▶ TASK REQUIREMENTS
Skip the images and return the records below exactly.

▶ DATA SHOWN

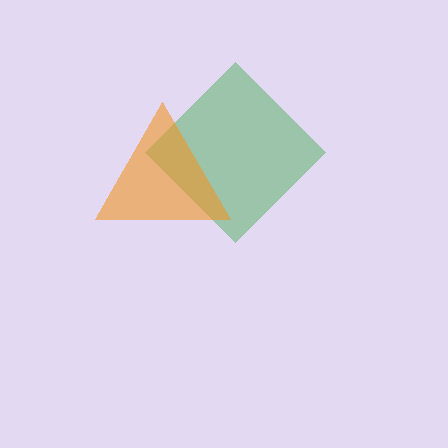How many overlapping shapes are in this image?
There are 2 overlapping shapes in the image.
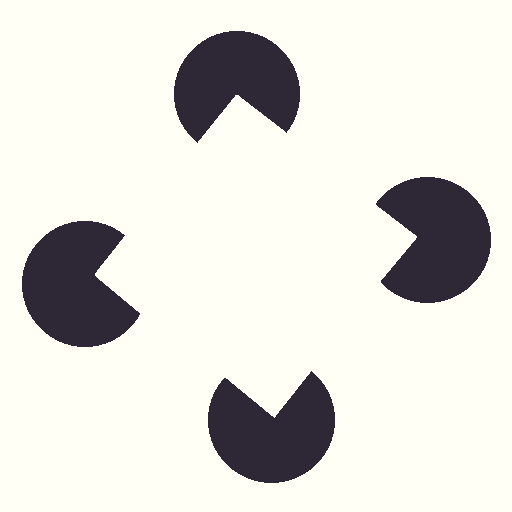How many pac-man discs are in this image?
There are 4 — one at each vertex of the illusory square.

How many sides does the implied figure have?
4 sides.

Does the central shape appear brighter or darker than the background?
It typically appears slightly brighter than the background, even though no actual brightness change is drawn.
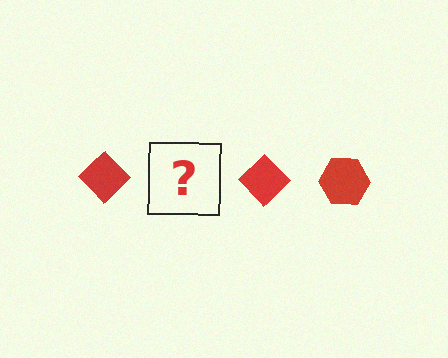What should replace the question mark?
The question mark should be replaced with a red hexagon.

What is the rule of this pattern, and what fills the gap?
The rule is that the pattern cycles through diamond, hexagon shapes in red. The gap should be filled with a red hexagon.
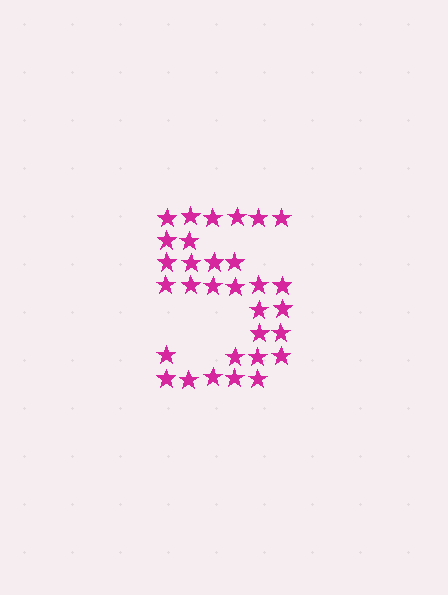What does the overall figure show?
The overall figure shows the digit 5.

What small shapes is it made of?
It is made of small stars.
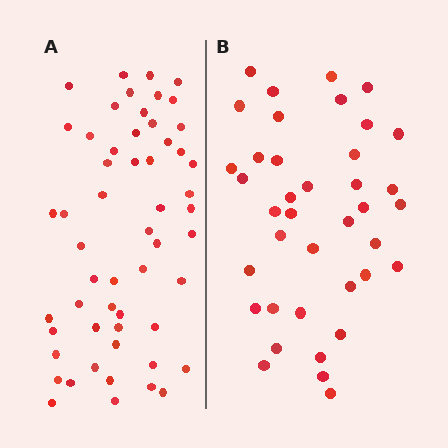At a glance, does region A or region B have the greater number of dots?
Region A (the left region) has more dots.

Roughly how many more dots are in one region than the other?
Region A has approximately 15 more dots than region B.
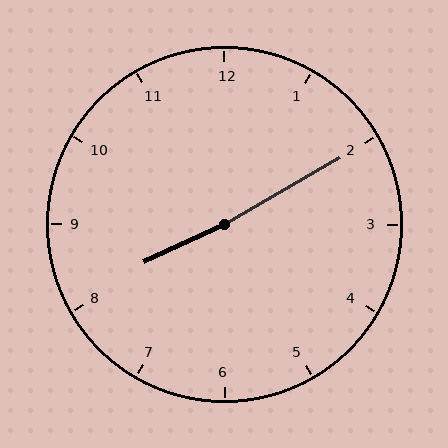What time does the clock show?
8:10.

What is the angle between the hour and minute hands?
Approximately 175 degrees.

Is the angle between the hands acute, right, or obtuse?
It is obtuse.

▶ REPLY TO THE EXERCISE
How many overlapping shapes are in this image?
There are 2 overlapping shapes in the image.
How many pac-man discs are in this image?
There are 4 — one at each vertex of the illusory square.

How many sides does the implied figure have?
4 sides.

Does the central shape appear brighter or darker than the background?
It typically appears slightly brighter than the background, even though no actual brightness change is drawn.
What should replace the question mark?
The question mark should be replaced with a red hexagon.

What is the rule of this pattern, and what fills the gap?
The rule is that the pattern cycles through diamond, hexagon shapes in red. The gap should be filled with a red hexagon.
What does the overall figure show?
The overall figure shows the digit 5.

What small shapes is it made of?
It is made of small stars.
At a glance, does region A or region B have the greater number of dots?
Region A (the left region) has more dots.

Roughly how many more dots are in one region than the other?
Region A has approximately 15 more dots than region B.
What time does the clock show?
8:10.

What is the angle between the hour and minute hands?
Approximately 175 degrees.

Is the angle between the hands acute, right, or obtuse?
It is obtuse.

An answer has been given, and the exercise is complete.